*WORK TASK*. The reply should reproduce every line of the data below word for word, minus any images.

Excerpts from a dataset:
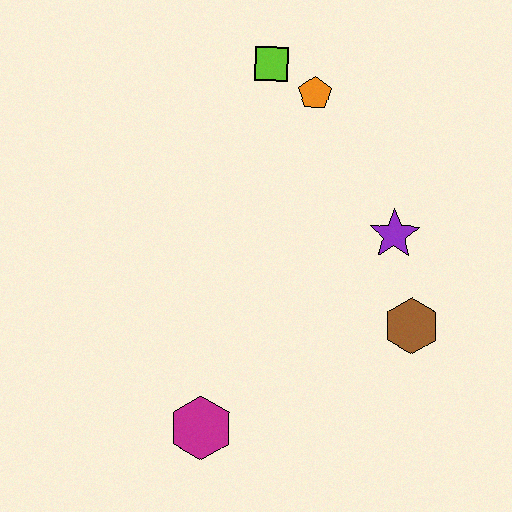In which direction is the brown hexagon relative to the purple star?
The brown hexagon is below the purple star.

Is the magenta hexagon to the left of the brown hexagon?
Yes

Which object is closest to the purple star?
The brown hexagon is closest to the purple star.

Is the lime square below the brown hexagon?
No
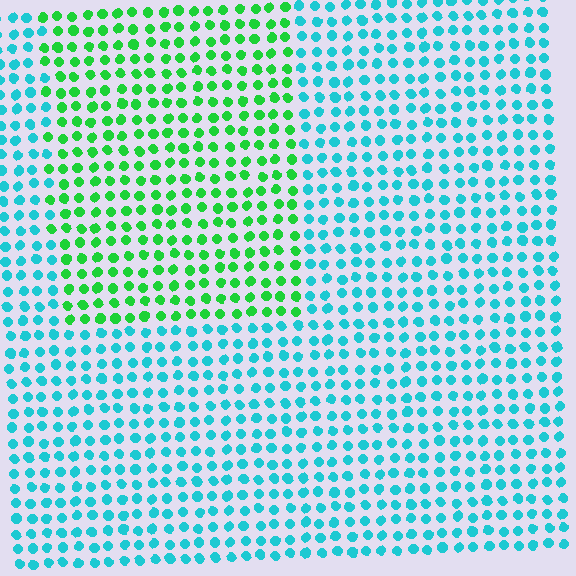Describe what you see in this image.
The image is filled with small cyan elements in a uniform arrangement. A rectangle-shaped region is visible where the elements are tinted to a slightly different hue, forming a subtle color boundary.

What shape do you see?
I see a rectangle.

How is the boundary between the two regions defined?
The boundary is defined purely by a slight shift in hue (about 54 degrees). Spacing, size, and orientation are identical on both sides.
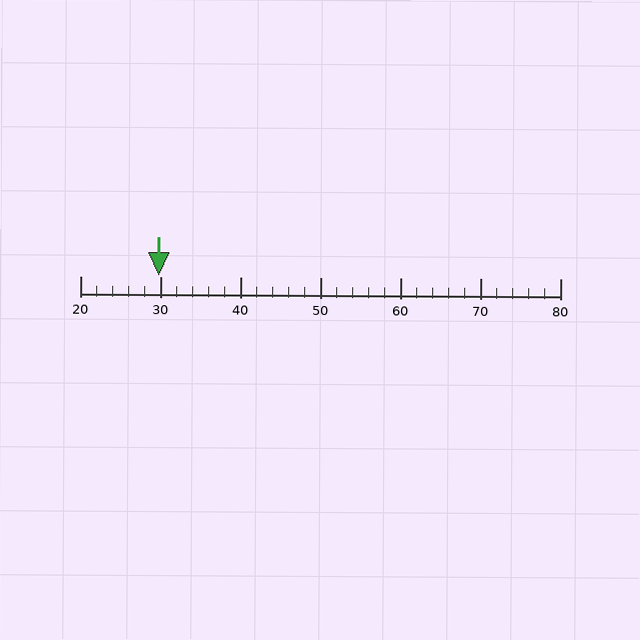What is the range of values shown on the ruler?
The ruler shows values from 20 to 80.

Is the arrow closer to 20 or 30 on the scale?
The arrow is closer to 30.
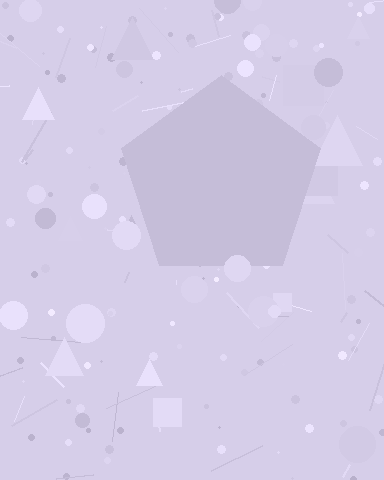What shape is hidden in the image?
A pentagon is hidden in the image.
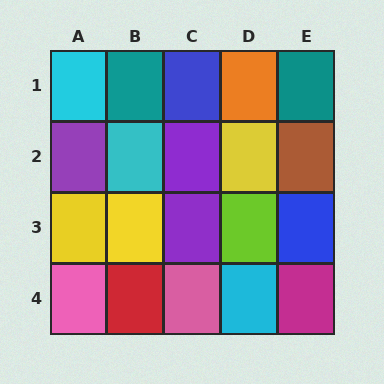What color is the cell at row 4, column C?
Pink.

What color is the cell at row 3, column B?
Yellow.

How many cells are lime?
1 cell is lime.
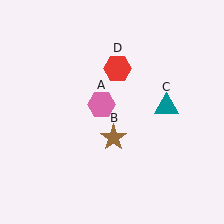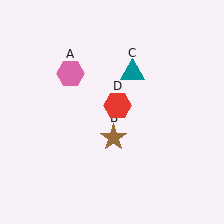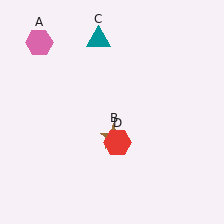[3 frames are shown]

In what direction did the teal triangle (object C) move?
The teal triangle (object C) moved up and to the left.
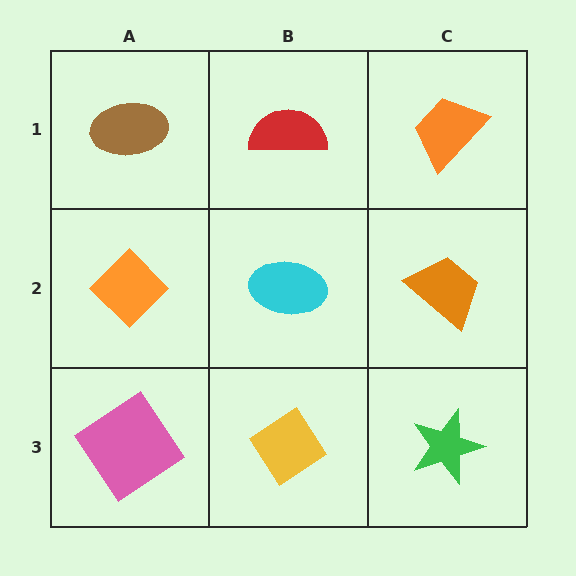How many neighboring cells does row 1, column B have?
3.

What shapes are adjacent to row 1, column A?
An orange diamond (row 2, column A), a red semicircle (row 1, column B).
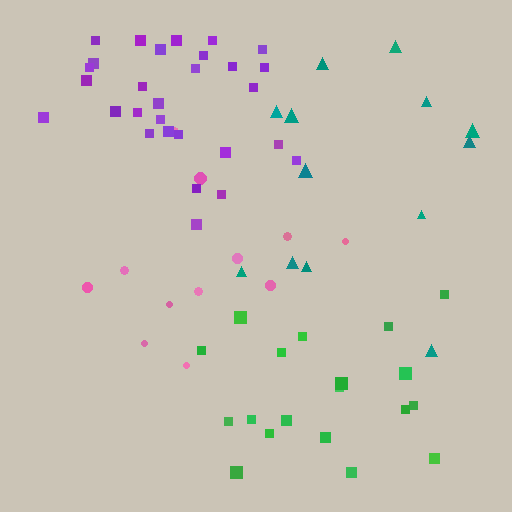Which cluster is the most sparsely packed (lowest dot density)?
Teal.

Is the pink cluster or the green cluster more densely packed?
Green.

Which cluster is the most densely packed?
Purple.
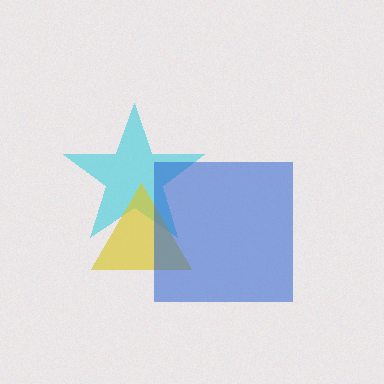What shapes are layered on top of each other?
The layered shapes are: a cyan star, a yellow triangle, a blue square.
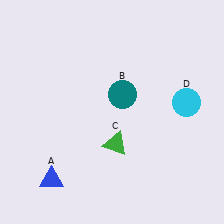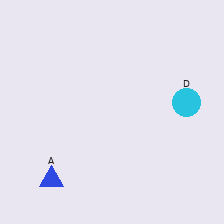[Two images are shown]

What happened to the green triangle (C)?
The green triangle (C) was removed in Image 2. It was in the bottom-right area of Image 1.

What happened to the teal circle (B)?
The teal circle (B) was removed in Image 2. It was in the top-right area of Image 1.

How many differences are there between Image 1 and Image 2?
There are 2 differences between the two images.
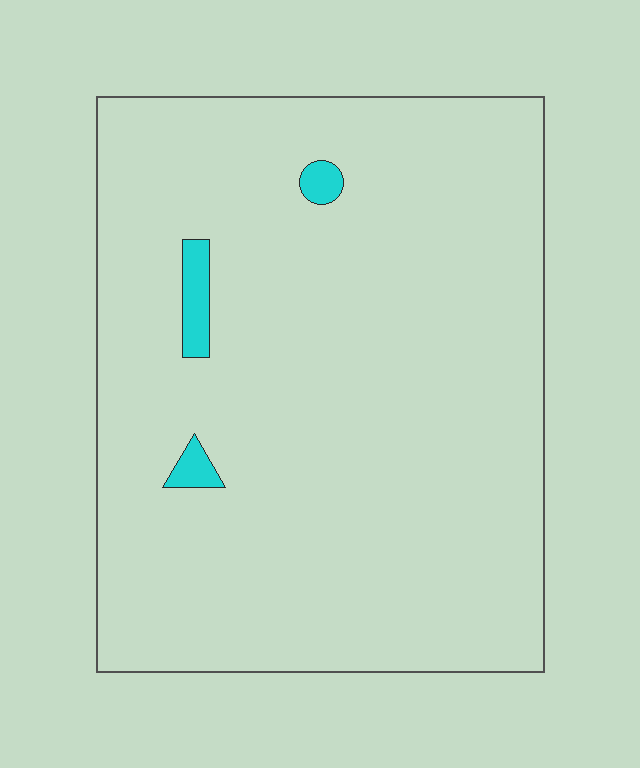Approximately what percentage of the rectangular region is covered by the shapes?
Approximately 5%.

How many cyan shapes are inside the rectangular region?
3.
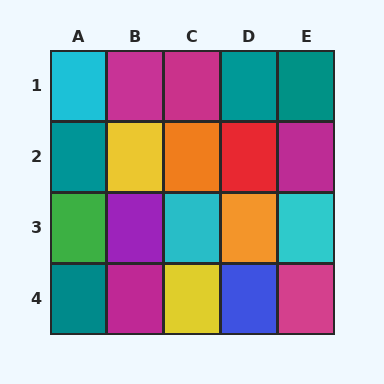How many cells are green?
1 cell is green.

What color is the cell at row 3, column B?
Purple.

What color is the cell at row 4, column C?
Yellow.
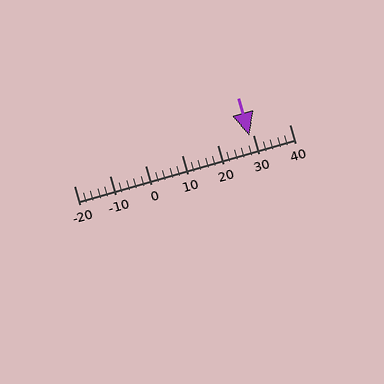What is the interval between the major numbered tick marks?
The major tick marks are spaced 10 units apart.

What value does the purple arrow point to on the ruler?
The purple arrow points to approximately 29.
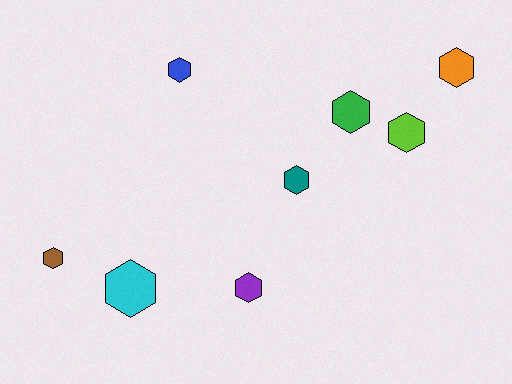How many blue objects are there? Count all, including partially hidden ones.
There is 1 blue object.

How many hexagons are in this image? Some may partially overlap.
There are 8 hexagons.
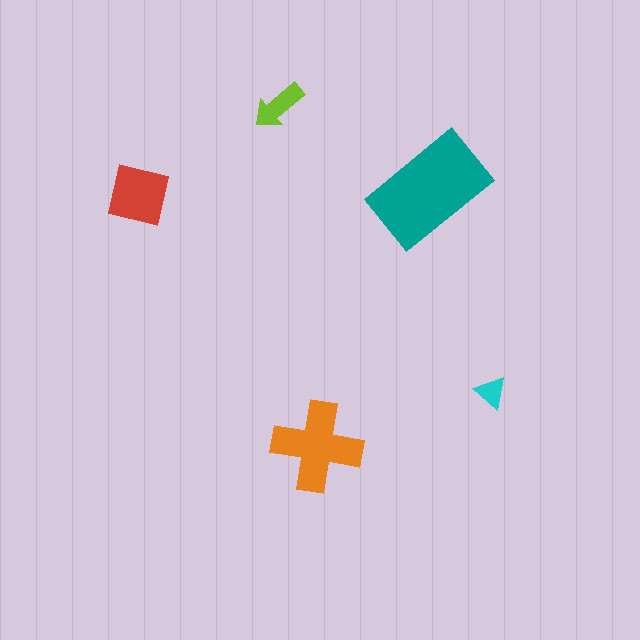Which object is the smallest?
The cyan triangle.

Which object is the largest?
The teal rectangle.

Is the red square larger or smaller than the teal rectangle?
Smaller.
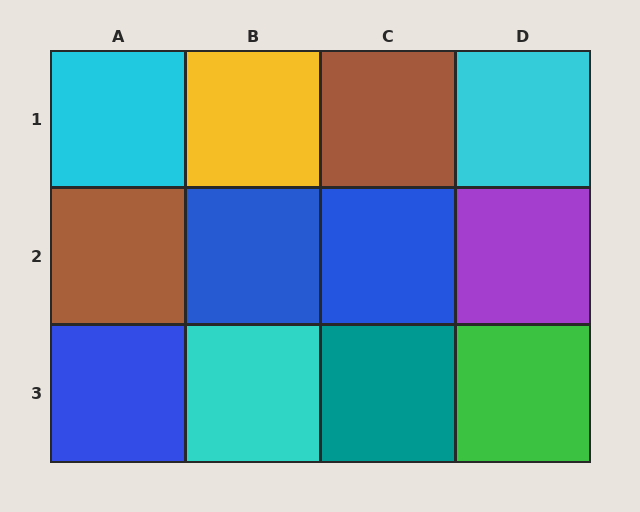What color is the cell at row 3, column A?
Blue.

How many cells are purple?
1 cell is purple.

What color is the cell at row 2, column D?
Purple.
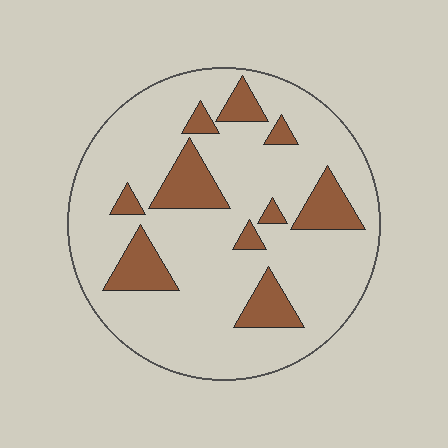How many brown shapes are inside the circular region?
10.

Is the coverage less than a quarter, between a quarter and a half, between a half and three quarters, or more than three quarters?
Less than a quarter.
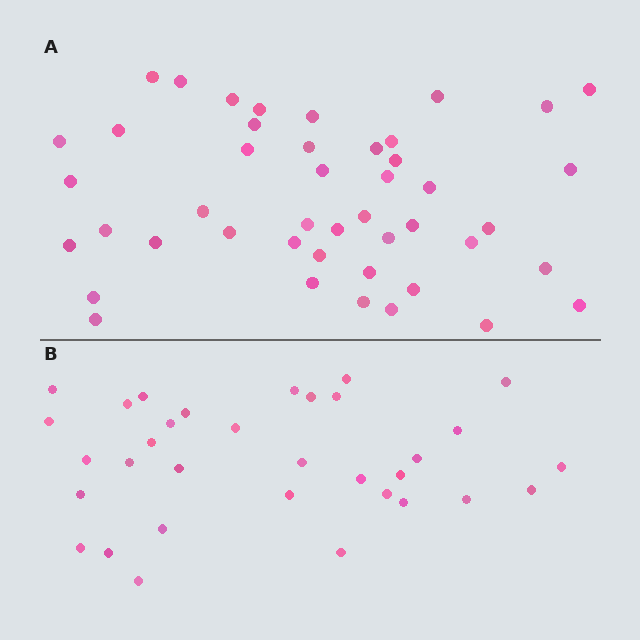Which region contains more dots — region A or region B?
Region A (the top region) has more dots.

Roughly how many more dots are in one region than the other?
Region A has roughly 12 or so more dots than region B.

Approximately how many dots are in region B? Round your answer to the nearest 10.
About 30 dots. (The exact count is 33, which rounds to 30.)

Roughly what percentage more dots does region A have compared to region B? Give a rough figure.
About 35% more.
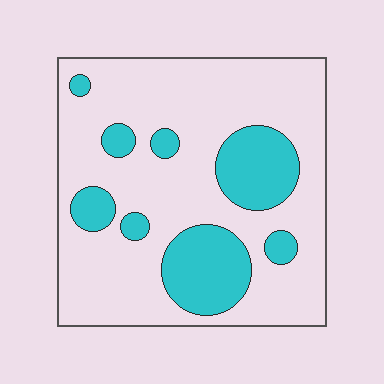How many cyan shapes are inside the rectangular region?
8.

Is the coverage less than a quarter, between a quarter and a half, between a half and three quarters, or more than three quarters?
Less than a quarter.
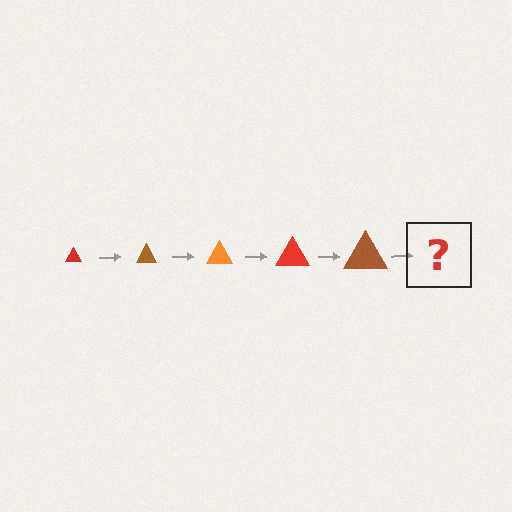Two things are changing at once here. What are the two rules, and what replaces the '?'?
The two rules are that the triangle grows larger each step and the color cycles through red, brown, and orange. The '?' should be an orange triangle, larger than the previous one.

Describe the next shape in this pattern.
It should be an orange triangle, larger than the previous one.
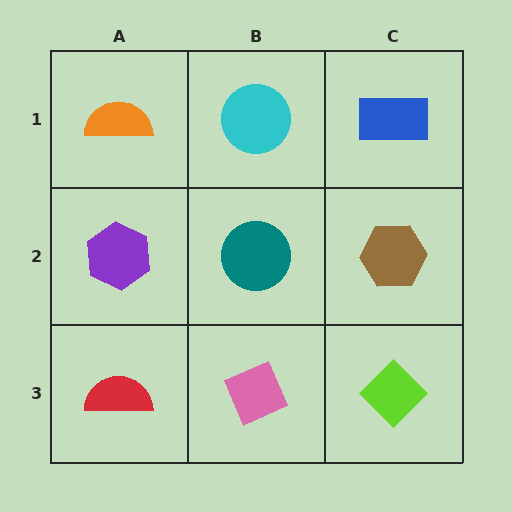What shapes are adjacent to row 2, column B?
A cyan circle (row 1, column B), a pink diamond (row 3, column B), a purple hexagon (row 2, column A), a brown hexagon (row 2, column C).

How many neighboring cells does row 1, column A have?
2.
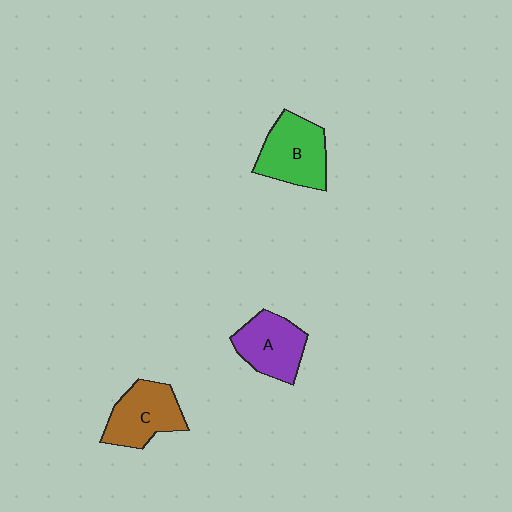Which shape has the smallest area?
Shape A (purple).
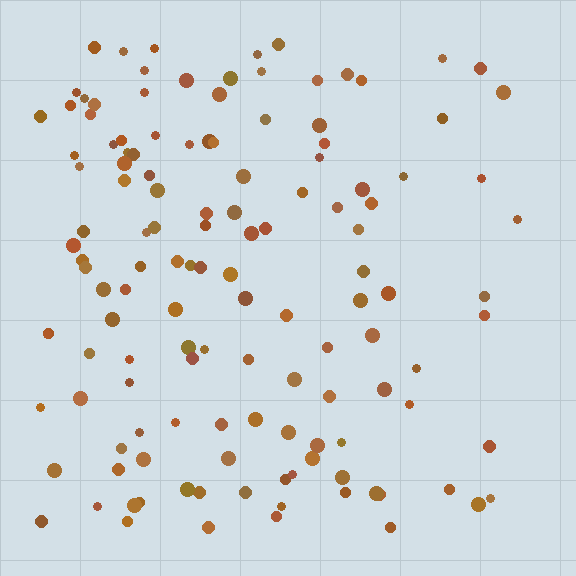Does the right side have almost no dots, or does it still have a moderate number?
Still a moderate number, just noticeably fewer than the left.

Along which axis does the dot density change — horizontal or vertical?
Horizontal.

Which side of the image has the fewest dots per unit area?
The right.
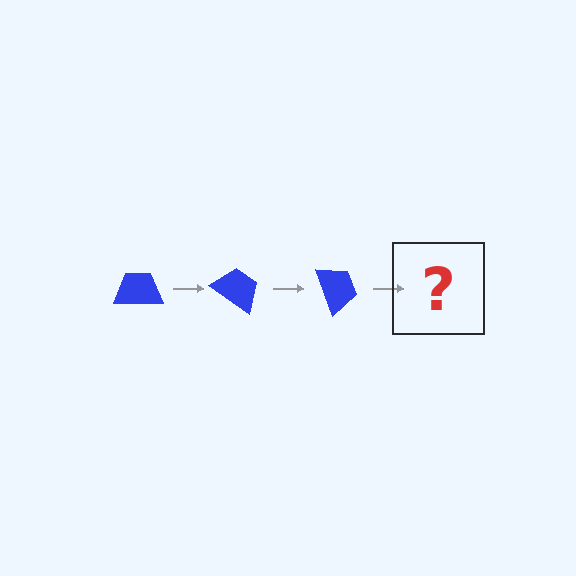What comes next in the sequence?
The next element should be a blue trapezoid rotated 105 degrees clockwise.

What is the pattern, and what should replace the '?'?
The pattern is that the trapezoid rotates 35 degrees clockwise each step. The '?' should be a blue trapezoid rotated 105 degrees clockwise.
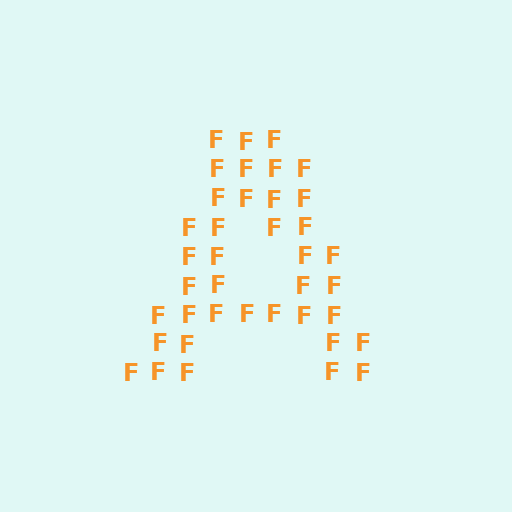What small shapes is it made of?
It is made of small letter F's.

*WRITTEN RESPONSE*.
In which direction is the brown hexagon relative to the purple star?
The brown hexagon is below the purple star.

Is the magenta hexagon to the left of the brown hexagon?
Yes

Which object is closest to the purple star?
The brown hexagon is closest to the purple star.

Is the lime square below the brown hexagon?
No
Describe what you see in this image.
The image is filled with small cyan elements in a uniform arrangement. A rectangle-shaped region is visible where the elements are tinted to a slightly different hue, forming a subtle color boundary.

What shape do you see?
I see a rectangle.

How is the boundary between the two regions defined?
The boundary is defined purely by a slight shift in hue (about 54 degrees). Spacing, size, and orientation are identical on both sides.
What is the range of values shown on the ruler?
The ruler shows values from 20 to 80.

Is the arrow closer to 20 or 30 on the scale?
The arrow is closer to 30.
What shape is hidden in the image?
A pentagon is hidden in the image.
What color is the cell at row 4, column C?
Pink.

What color is the cell at row 3, column B?
Yellow.

How many cells are lime?
1 cell is lime.
[3 frames are shown]

In what direction did the teal triangle (object C) move?
The teal triangle (object C) moved up and to the left.
How many neighboring cells does row 1, column B have?
3.

What shapes are adjacent to row 1, column A?
An orange diamond (row 2, column A), a red semicircle (row 1, column B).
Which cluster is the most sparsely packed (lowest dot density)?
Teal.

Is the pink cluster or the green cluster more densely packed?
Green.

Which cluster is the most densely packed?
Purple.
What shapes are layered on top of each other?
The layered shapes are: a cyan star, a yellow triangle, a blue square.
[Two images are shown]

What happened to the green triangle (C)?
The green triangle (C) was removed in Image 2. It was in the bottom-right area of Image 1.

What happened to the teal circle (B)?
The teal circle (B) was removed in Image 2. It was in the top-right area of Image 1.

How many differences are there between Image 1 and Image 2?
There are 2 differences between the two images.
Approximately what percentage of the rectangular region is covered by the shapes?
Approximately 5%.

How many cyan shapes are inside the rectangular region?
3.
How many cells are green?
1 cell is green.

What color is the cell at row 3, column B?
Purple.

What color is the cell at row 4, column C?
Yellow.
What is the interval between the major numbered tick marks?
The major tick marks are spaced 10 units apart.

What value does the purple arrow point to on the ruler?
The purple arrow points to approximately 29.
How many blue objects are there? Count all, including partially hidden ones.
There is 1 blue object.

How many hexagons are in this image? Some may partially overlap.
There are 8 hexagons.
Which object is the smallest?
The cyan triangle.

Which object is the largest?
The teal rectangle.

Is the red square larger or smaller than the teal rectangle?
Smaller.
What color is the cell at row 3, column A?
Blue.

How many cells are purple?
1 cell is purple.

What color is the cell at row 2, column D?
Purple.
How many brown shapes are inside the circular region?
10.

Is the coverage less than a quarter, between a quarter and a half, between a half and three quarters, or more than three quarters?
Less than a quarter.
Which region contains more dots — region A or region B?
Region A (the top region) has more dots.

Roughly how many more dots are in one region than the other?
Region A has roughly 12 or so more dots than region B.

Approximately how many dots are in region B? Round your answer to the nearest 10.
About 30 dots. (The exact count is 33, which rounds to 30.)

Roughly what percentage more dots does region A have compared to region B? Give a rough figure.
About 35% more.
How many cyan shapes are inside the rectangular region?
8.

Is the coverage less than a quarter, between a quarter and a half, between a half and three quarters, or more than three quarters?
Less than a quarter.
Two things are changing at once here. What are the two rules, and what replaces the '?'?
The two rules are that the triangle grows larger each step and the color cycles through red, brown, and orange. The '?' should be an orange triangle, larger than the previous one.

Describe the next shape in this pattern.
It should be an orange triangle, larger than the previous one.
What shapes are adjacent to row 2, column B?
A cyan circle (row 1, column B), a pink diamond (row 3, column B), a purple hexagon (row 2, column A), a brown hexagon (row 2, column C).

How many neighboring cells does row 1, column A have?
2.
Which shape has the smallest area?
Shape A (purple).
Does the right side have almost no dots, or does it still have a moderate number?
Still a moderate number, just noticeably fewer than the left.

Along which axis does the dot density change — horizontal or vertical?
Horizontal.

Which side of the image has the fewest dots per unit area?
The right.
What comes next in the sequence?
The next element should be a blue trapezoid rotated 105 degrees clockwise.

What is the pattern, and what should replace the '?'?
The pattern is that the trapezoid rotates 35 degrees clockwise each step. The '?' should be a blue trapezoid rotated 105 degrees clockwise.
What small shapes is it made of?
It is made of small letter F's.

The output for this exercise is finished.